> WRITTEN REQUEST: Quote the listing below in its entirety, omitting every image.

(Questions about shapes in pictures)
·····

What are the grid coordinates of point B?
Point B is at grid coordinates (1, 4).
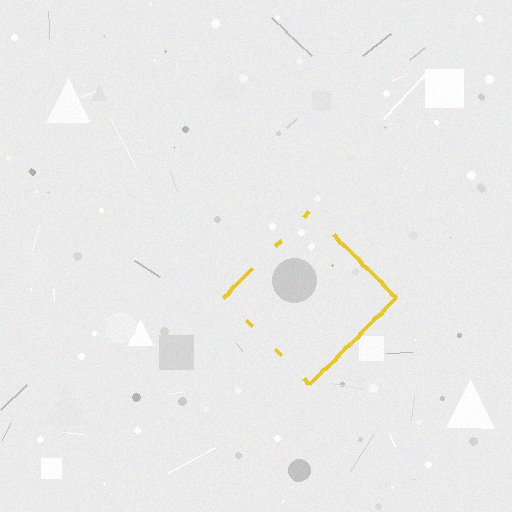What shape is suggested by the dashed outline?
The dashed outline suggests a diamond.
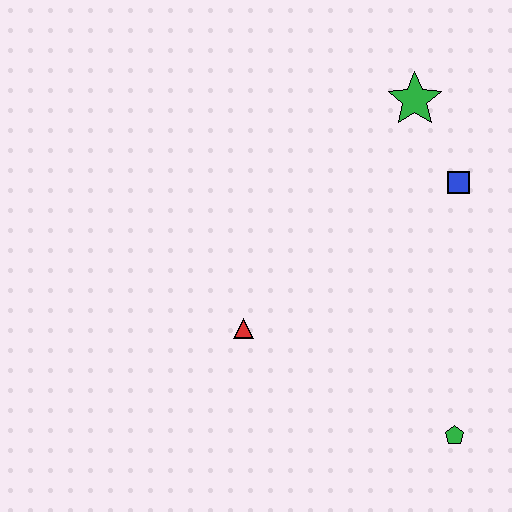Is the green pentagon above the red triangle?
No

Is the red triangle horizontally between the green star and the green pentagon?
No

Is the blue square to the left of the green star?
No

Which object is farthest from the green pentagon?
The green star is farthest from the green pentagon.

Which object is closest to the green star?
The blue square is closest to the green star.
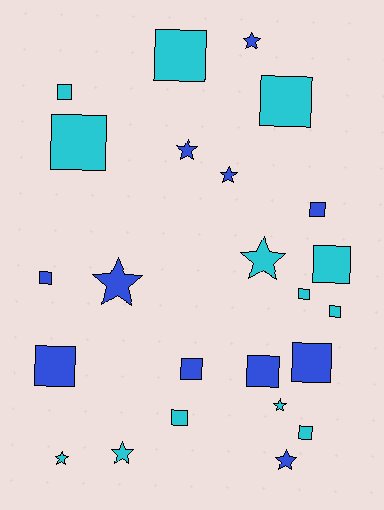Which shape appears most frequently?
Square, with 15 objects.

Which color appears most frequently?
Cyan, with 13 objects.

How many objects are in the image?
There are 24 objects.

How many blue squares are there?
There are 6 blue squares.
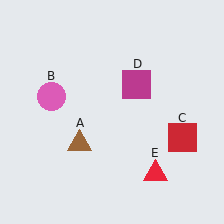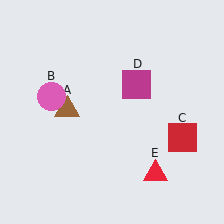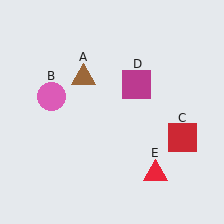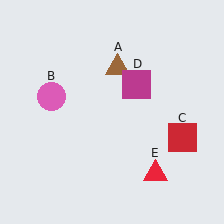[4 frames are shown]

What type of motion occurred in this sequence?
The brown triangle (object A) rotated clockwise around the center of the scene.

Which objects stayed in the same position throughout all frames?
Pink circle (object B) and red square (object C) and magenta square (object D) and red triangle (object E) remained stationary.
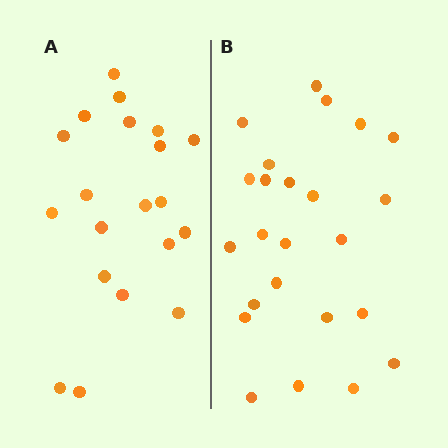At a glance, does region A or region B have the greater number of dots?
Region B (the right region) has more dots.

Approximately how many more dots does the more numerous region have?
Region B has about 4 more dots than region A.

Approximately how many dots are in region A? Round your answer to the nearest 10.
About 20 dots.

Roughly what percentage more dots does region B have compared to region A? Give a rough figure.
About 20% more.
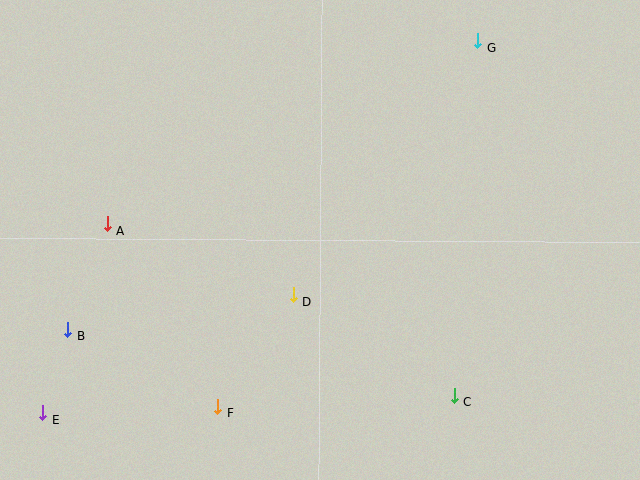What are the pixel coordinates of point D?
Point D is at (293, 301).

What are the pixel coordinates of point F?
Point F is at (217, 414).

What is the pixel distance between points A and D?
The distance between A and D is 199 pixels.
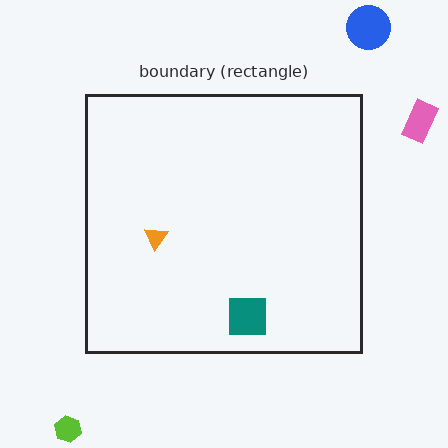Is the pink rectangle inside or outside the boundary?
Outside.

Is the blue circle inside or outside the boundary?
Outside.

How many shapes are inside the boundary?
2 inside, 3 outside.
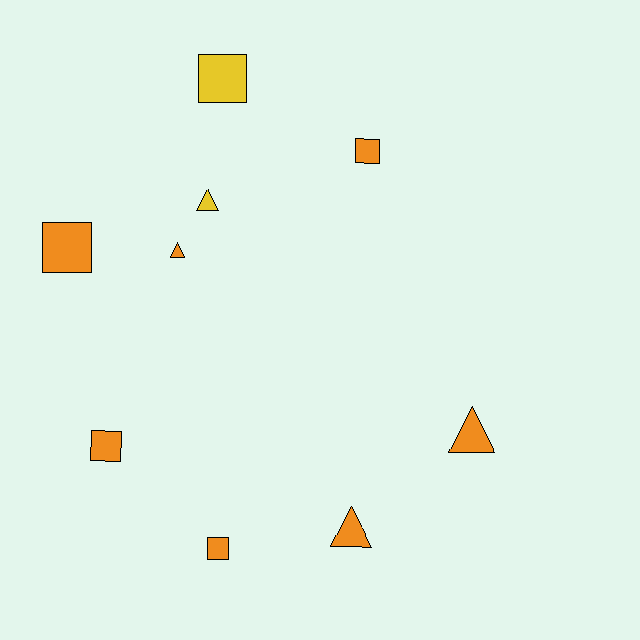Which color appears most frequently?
Orange, with 7 objects.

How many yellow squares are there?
There is 1 yellow square.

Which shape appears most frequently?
Square, with 5 objects.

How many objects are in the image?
There are 9 objects.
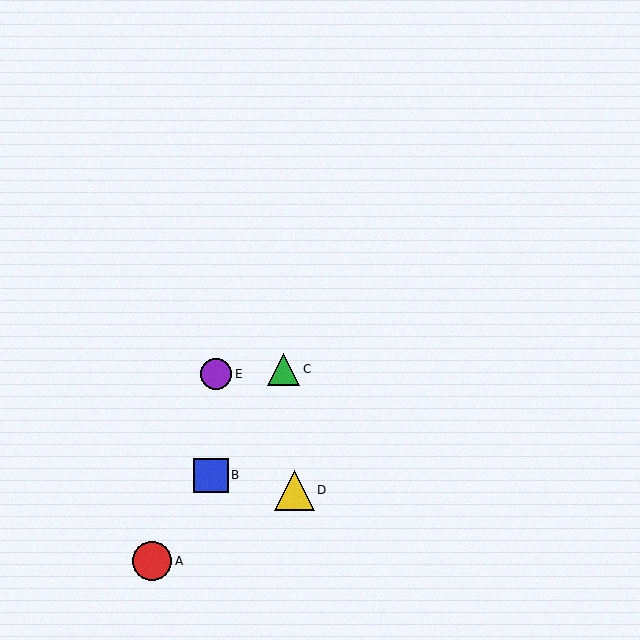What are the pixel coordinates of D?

·····

> COMPLETE RESPONSE:
What are the grid coordinates of point B?
Point B is at grid coordinates (1, 4).
What shape is suggested by the dashed outline?
The dashed outline suggests a diamond.
Is the green pentagon above the red triangle?
No

Is the red triangle horizontally between the green star and the green pentagon?
No

Is the blue square to the left of the green star?
No

Which object is farthest from the green pentagon?
The green star is farthest from the green pentagon.

Which object is closest to the green star?
The blue square is closest to the green star.
Which shape appears most frequently?
Square, with 15 objects.

Which color appears most frequently?
Cyan, with 13 objects.

How many objects are in the image?
There are 24 objects.

How many blue squares are there?
There are 6 blue squares.
[4 frames are shown]

What type of motion occurred in this sequence?
The brown triangle (object A) rotated clockwise around the center of the scene.

Which objects stayed in the same position throughout all frames?
Pink circle (object B) and red square (object C) and magenta square (object D) and red triangle (object E) remained stationary.
At a glance, does region A or region B have the greater number of dots?
Region B (the right region) has more dots.

Approximately how many more dots does the more numerous region have?
Region B has about 4 more dots than region A.

Approximately how many dots are in region A? Round your answer to the nearest 10.
About 20 dots.

Roughly what percentage more dots does region B have compared to region A? Give a rough figure.
About 20% more.
What are the pixel coordinates of point D?
Point D is at (293, 301).

What are the pixel coordinates of point F?
Point F is at (217, 414).

What is the pixel distance between points A and D?
The distance between A and D is 199 pixels.
Is the pink rectangle inside or outside the boundary?
Outside.

Is the blue circle inside or outside the boundary?
Outside.

How many shapes are inside the boundary?
2 inside, 3 outside.
Which color appears most frequently?
Orange, with 7 objects.

How many yellow squares are there?
There is 1 yellow square.

Which shape appears most frequently?
Square, with 5 objects.

How many objects are in the image?
There are 9 objects.
What are the pixel coordinates of D?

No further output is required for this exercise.